_To be done_. Only the lines from the one containing "What is the angle" to the end of the records should be written out, exactly and with both ends included; pictures are excluded.

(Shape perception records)
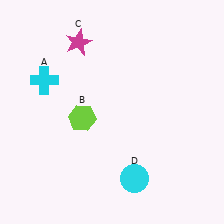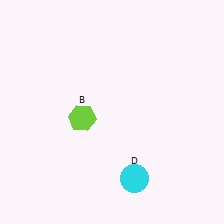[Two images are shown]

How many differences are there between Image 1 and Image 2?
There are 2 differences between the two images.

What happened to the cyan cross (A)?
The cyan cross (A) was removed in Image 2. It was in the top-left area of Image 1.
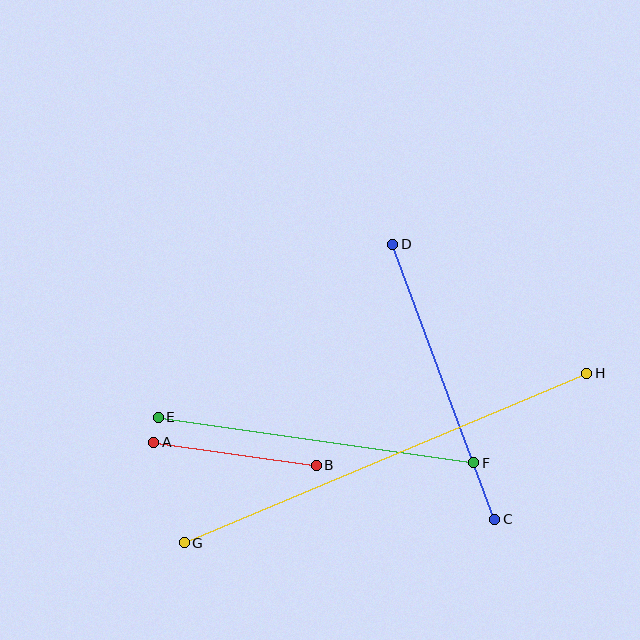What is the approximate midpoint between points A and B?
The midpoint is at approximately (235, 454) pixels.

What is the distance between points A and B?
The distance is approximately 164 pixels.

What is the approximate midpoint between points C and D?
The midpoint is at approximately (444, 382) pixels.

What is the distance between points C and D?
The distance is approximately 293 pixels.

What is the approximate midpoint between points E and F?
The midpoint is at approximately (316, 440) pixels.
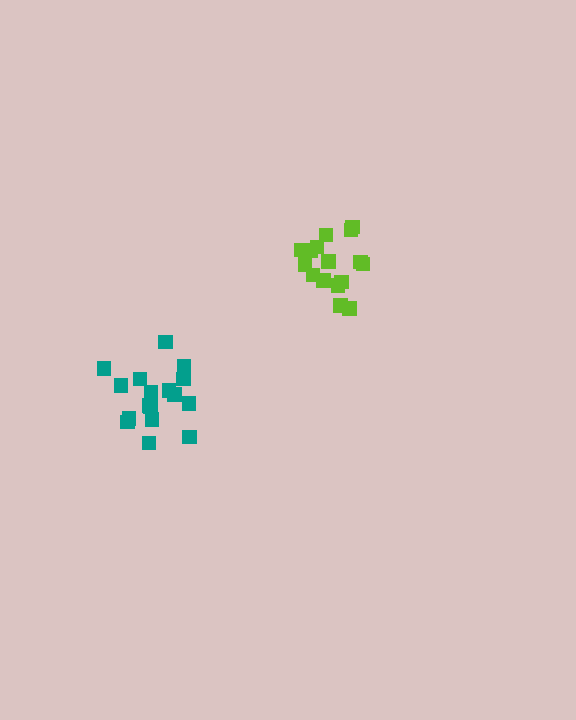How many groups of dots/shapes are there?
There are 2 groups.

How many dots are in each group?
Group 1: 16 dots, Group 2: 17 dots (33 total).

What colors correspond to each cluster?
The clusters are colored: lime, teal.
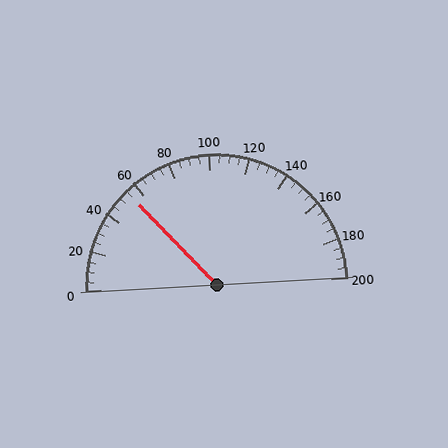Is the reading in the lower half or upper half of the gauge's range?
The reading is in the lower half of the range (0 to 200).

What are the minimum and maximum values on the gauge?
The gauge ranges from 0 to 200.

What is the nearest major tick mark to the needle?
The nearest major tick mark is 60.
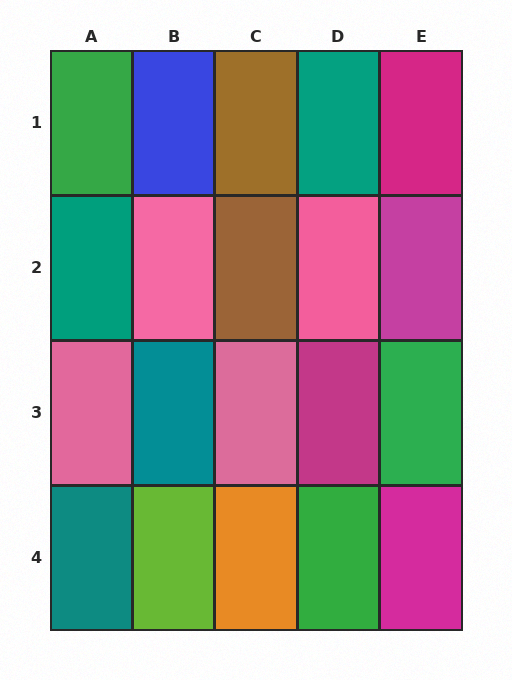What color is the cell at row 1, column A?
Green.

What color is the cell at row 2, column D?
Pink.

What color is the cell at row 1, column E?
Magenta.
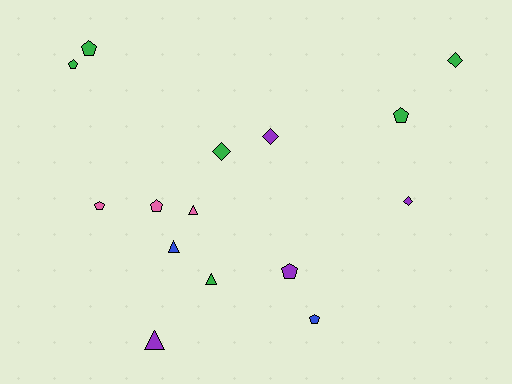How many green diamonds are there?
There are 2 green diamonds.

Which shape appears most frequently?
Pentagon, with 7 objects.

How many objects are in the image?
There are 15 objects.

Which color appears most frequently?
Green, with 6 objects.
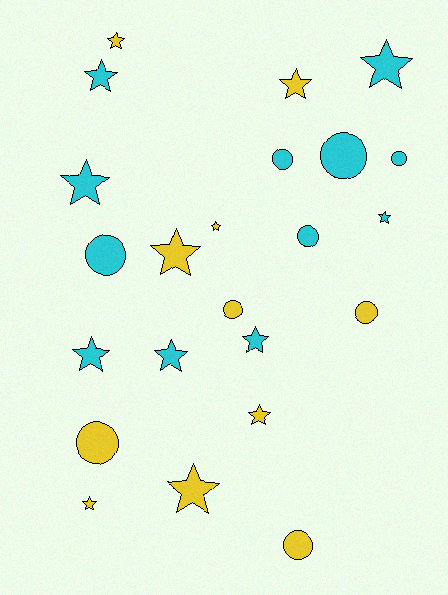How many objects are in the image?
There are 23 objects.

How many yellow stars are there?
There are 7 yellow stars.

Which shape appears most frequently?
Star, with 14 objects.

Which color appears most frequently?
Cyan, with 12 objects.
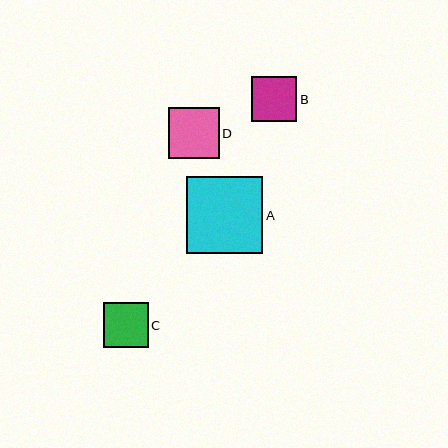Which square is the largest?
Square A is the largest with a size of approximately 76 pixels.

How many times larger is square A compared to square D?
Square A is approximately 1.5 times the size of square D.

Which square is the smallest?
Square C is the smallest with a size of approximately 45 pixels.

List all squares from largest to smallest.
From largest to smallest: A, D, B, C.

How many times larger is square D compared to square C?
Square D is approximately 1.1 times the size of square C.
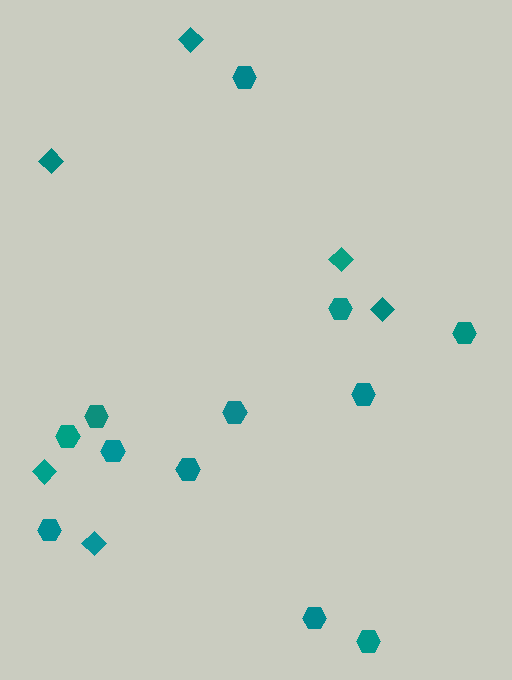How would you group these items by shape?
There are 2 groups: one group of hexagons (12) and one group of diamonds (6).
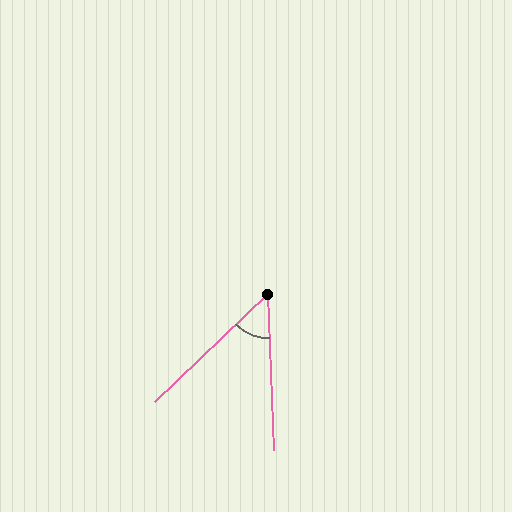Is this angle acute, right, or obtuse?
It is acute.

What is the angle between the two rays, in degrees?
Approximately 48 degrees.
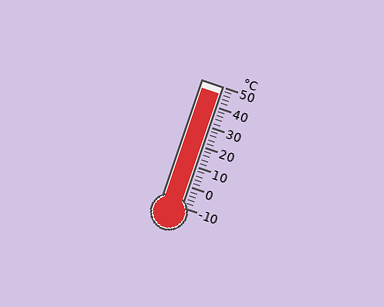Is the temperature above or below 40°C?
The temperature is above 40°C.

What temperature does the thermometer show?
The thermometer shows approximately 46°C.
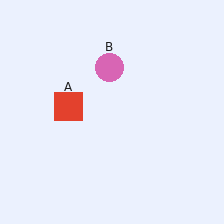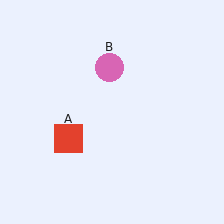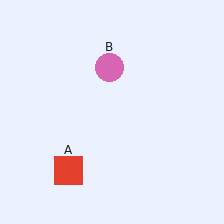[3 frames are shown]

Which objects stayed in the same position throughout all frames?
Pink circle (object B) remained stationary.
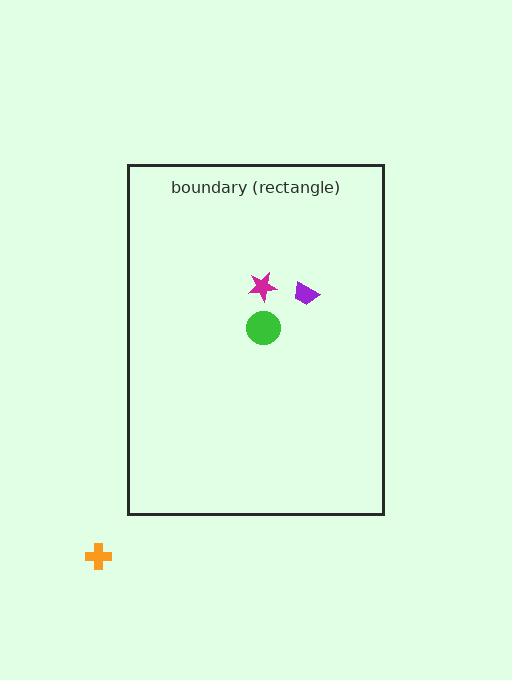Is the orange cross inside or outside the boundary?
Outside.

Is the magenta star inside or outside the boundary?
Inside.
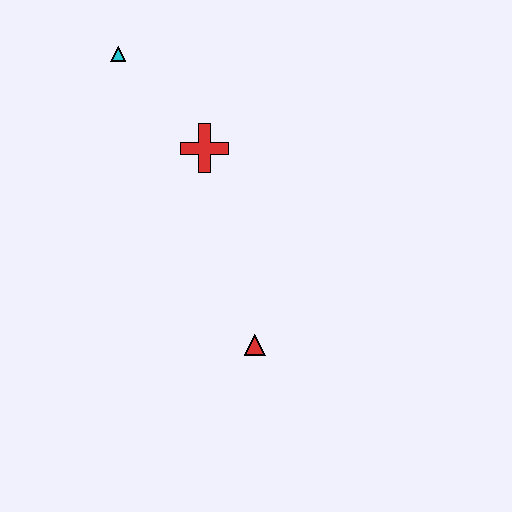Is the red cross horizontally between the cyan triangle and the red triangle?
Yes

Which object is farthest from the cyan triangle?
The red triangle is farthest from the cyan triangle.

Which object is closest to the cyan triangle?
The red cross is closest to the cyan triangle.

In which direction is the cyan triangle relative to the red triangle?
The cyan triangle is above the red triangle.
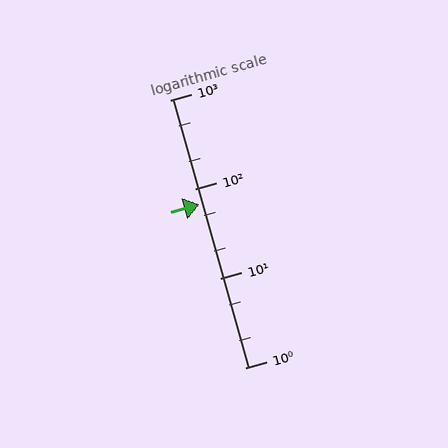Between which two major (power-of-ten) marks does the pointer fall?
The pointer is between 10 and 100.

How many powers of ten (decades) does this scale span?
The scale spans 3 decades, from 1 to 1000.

_Full output_.
What is the angle between the two rays, in degrees?
Approximately 48 degrees.
Is the temperature above or below 40°C?
The temperature is above 40°C.

What temperature does the thermometer show?
The thermometer shows approximately 46°C.
[3 frames are shown]

Which objects stayed in the same position throughout all frames?
Pink circle (object B) remained stationary.
Is the orange cross inside or outside the boundary?
Outside.

Is the magenta star inside or outside the boundary?
Inside.
Is the red cross horizontally between the cyan triangle and the red triangle?
Yes

Which object is farthest from the cyan triangle?
The red triangle is farthest from the cyan triangle.

Which object is closest to the cyan triangle?
The red cross is closest to the cyan triangle.

In which direction is the cyan triangle relative to the red triangle?
The cyan triangle is above the red triangle.
Between which two major (power-of-ten) marks does the pointer fall?
The pointer is between 10 and 100.

How many powers of ten (decades) does this scale span?
The scale spans 3 decades, from 1 to 1000.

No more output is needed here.